Set problem ::
Only the pictures stay out; every record is to be quoted exactly.

Given information ::
============

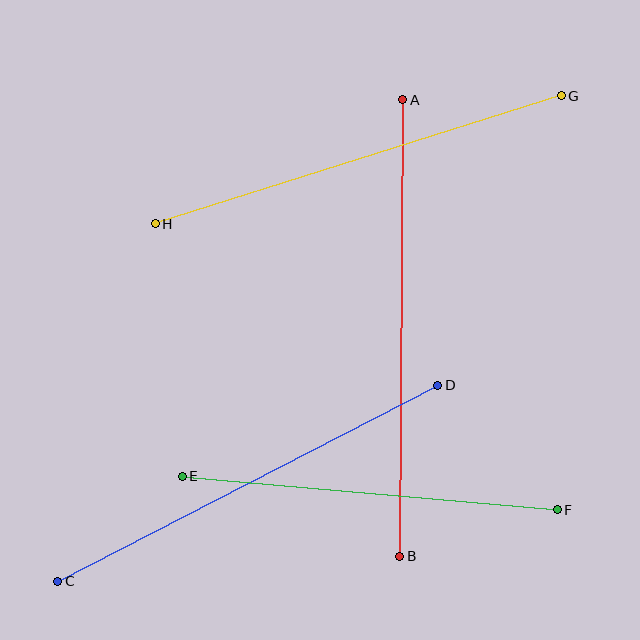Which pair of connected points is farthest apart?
Points A and B are farthest apart.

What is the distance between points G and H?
The distance is approximately 425 pixels.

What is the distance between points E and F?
The distance is approximately 376 pixels.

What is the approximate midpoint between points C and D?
The midpoint is at approximately (248, 483) pixels.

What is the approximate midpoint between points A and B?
The midpoint is at approximately (401, 328) pixels.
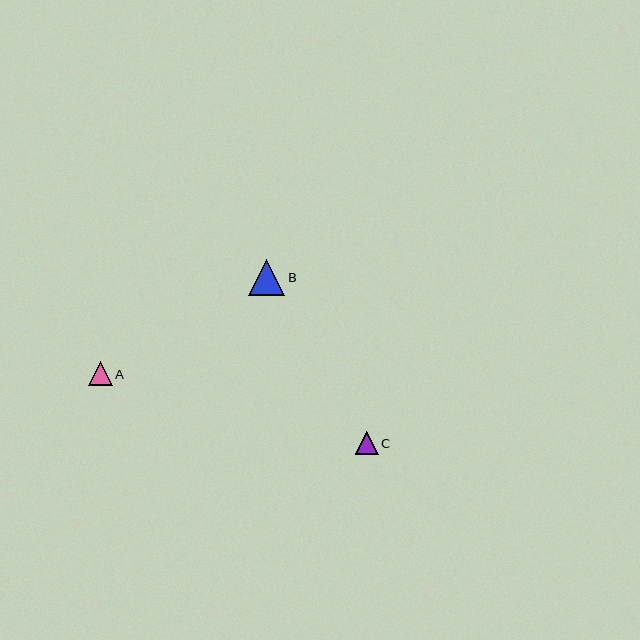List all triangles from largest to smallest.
From largest to smallest: B, A, C.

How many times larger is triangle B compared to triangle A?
Triangle B is approximately 1.5 times the size of triangle A.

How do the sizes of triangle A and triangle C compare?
Triangle A and triangle C are approximately the same size.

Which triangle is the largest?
Triangle B is the largest with a size of approximately 36 pixels.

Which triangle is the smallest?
Triangle C is the smallest with a size of approximately 23 pixels.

============

The output ::
Which pair of connected points is farthest apart?
Points A and B are farthest apart.

What is the distance between points G and H?
The distance is approximately 425 pixels.

What is the distance between points E and F?
The distance is approximately 376 pixels.

What is the approximate midpoint between points C and D?
The midpoint is at approximately (248, 483) pixels.

What is the approximate midpoint between points A and B?
The midpoint is at approximately (401, 328) pixels.
List all triangles from largest to smallest.
From largest to smallest: B, A, C.

How many times larger is triangle B compared to triangle A?
Triangle B is approximately 1.5 times the size of triangle A.

How do the sizes of triangle A and triangle C compare?
Triangle A and triangle C are approximately the same size.

Which triangle is the largest?
Triangle B is the largest with a size of approximately 36 pixels.

Which triangle is the smallest?
Triangle C is the smallest with a size of approximately 23 pixels.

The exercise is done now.